- _Records for this task_
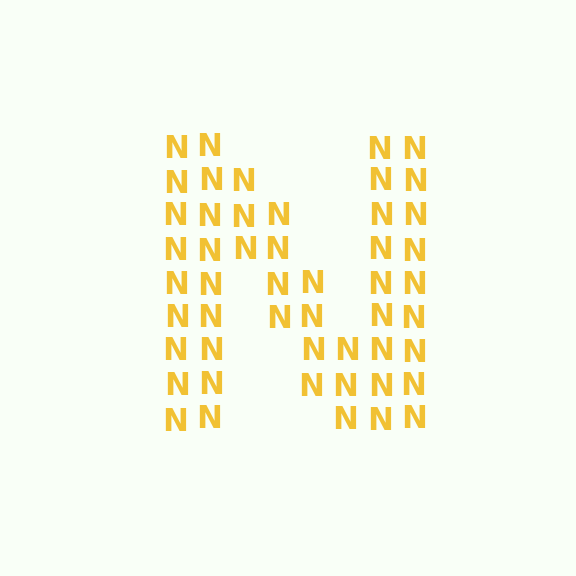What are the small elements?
The small elements are letter N's.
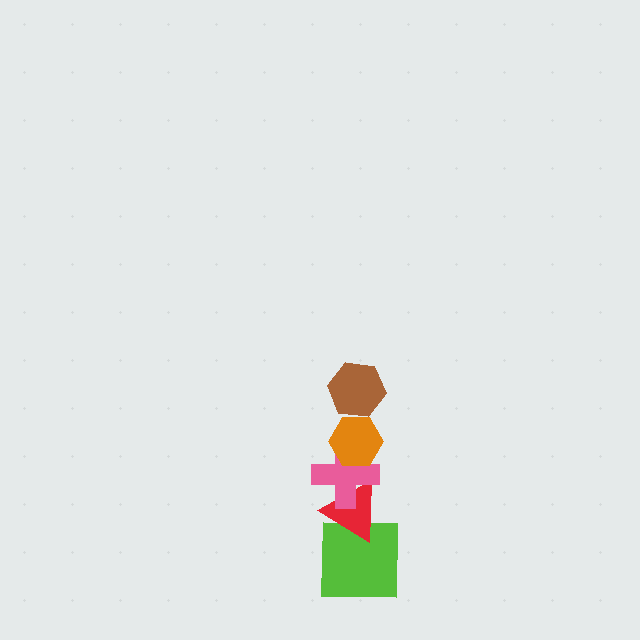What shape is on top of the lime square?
The red triangle is on top of the lime square.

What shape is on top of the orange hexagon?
The brown hexagon is on top of the orange hexagon.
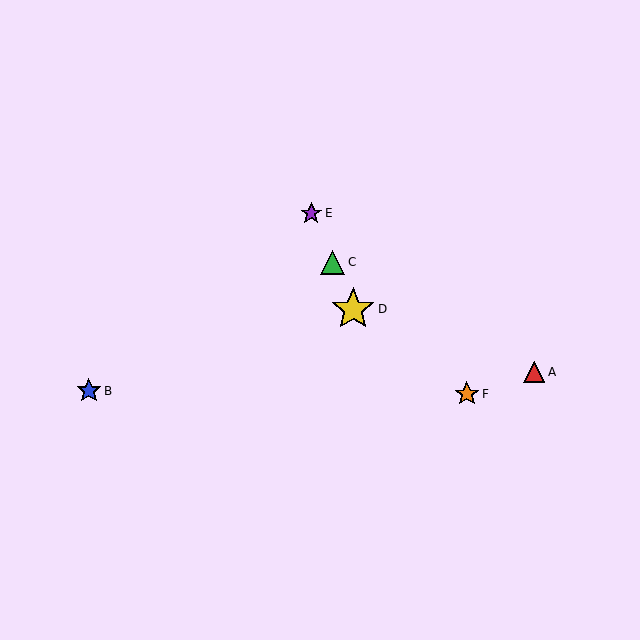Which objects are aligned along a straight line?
Objects C, D, E are aligned along a straight line.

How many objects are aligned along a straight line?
3 objects (C, D, E) are aligned along a straight line.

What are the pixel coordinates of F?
Object F is at (467, 394).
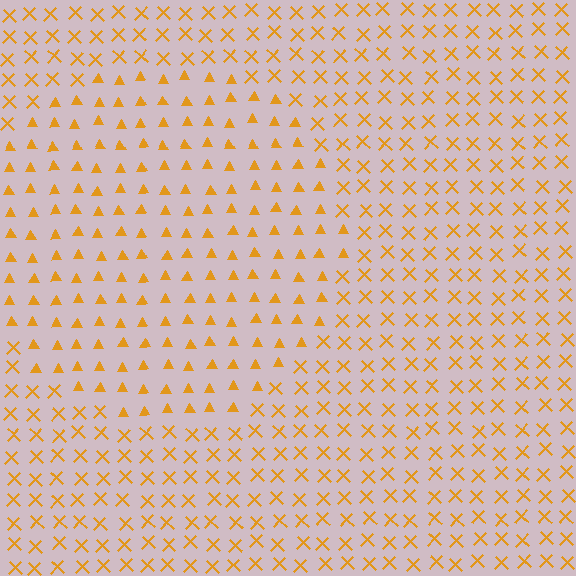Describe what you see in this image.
The image is filled with small orange elements arranged in a uniform grid. A circle-shaped region contains triangles, while the surrounding area contains X marks. The boundary is defined purely by the change in element shape.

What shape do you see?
I see a circle.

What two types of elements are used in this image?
The image uses triangles inside the circle region and X marks outside it.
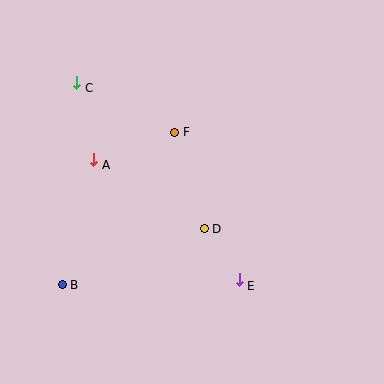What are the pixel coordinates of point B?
Point B is at (62, 285).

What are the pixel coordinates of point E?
Point E is at (239, 286).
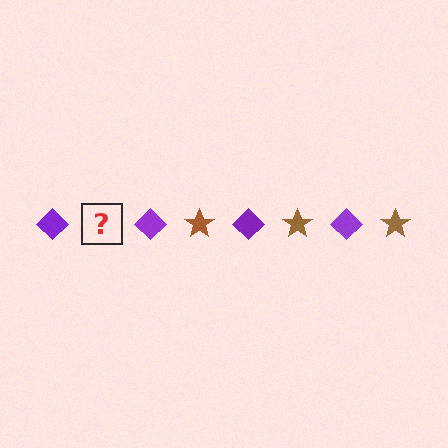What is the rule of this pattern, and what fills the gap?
The rule is that the pattern alternates between purple diamond and brown star. The gap should be filled with a brown star.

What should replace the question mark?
The question mark should be replaced with a brown star.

- _What is asked_
Output all the records, word for word, with no pictures in the copy.

- _Response for this exercise_
What are the small elements?
The small elements are letter N's.
What shape is on top of the lime square?
The red triangle is on top of the lime square.

What shape is on top of the orange hexagon?
The brown hexagon is on top of the orange hexagon.
Which objects are aligned along a straight line?
Objects C, D, E are aligned along a straight line.

How many objects are aligned along a straight line?
3 objects (C, D, E) are aligned along a straight line.

What are the pixel coordinates of F?
Object F is at (467, 394).
Describe what you see in this image.
The image is filled with small orange elements arranged in a uniform grid. A circle-shaped region contains triangles, while the surrounding area contains X marks. The boundary is defined purely by the change in element shape.

What shape do you see?
I see a circle.

What two types of elements are used in this image?
The image uses triangles inside the circle region and X marks outside it.
What are the pixel coordinates of point B?
Point B is at (62, 285).

What are the pixel coordinates of point E?
Point E is at (239, 286).
What is the rule of this pattern, and what fills the gap?
The rule is that the pattern alternates between purple diamond and brown star. The gap should be filled with a brown star.

What should replace the question mark?
The question mark should be replaced with a brown star.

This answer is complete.